# start of Dataset extract

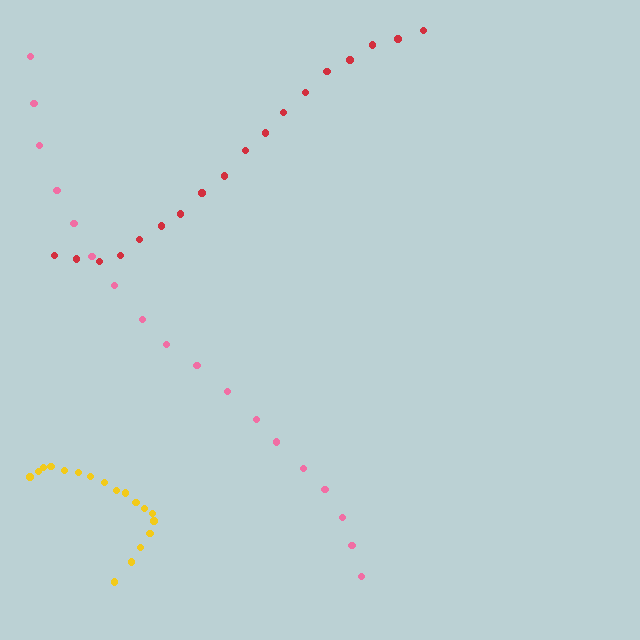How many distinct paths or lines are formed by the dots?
There are 3 distinct paths.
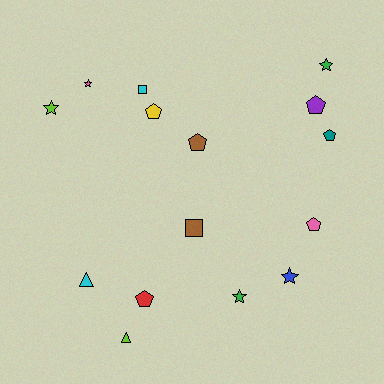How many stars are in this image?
There are 5 stars.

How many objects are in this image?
There are 15 objects.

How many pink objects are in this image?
There are 2 pink objects.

# end of Dataset extract

→ **Given instruction**:
Without the images, write out each line of the data verbatim.

→ **Answer to the exercise**:
How many distinct paths or lines are formed by the dots?
There are 3 distinct paths.
How many stars are in this image?
There are 5 stars.

How many objects are in this image?
There are 15 objects.

How many pink objects are in this image?
There are 2 pink objects.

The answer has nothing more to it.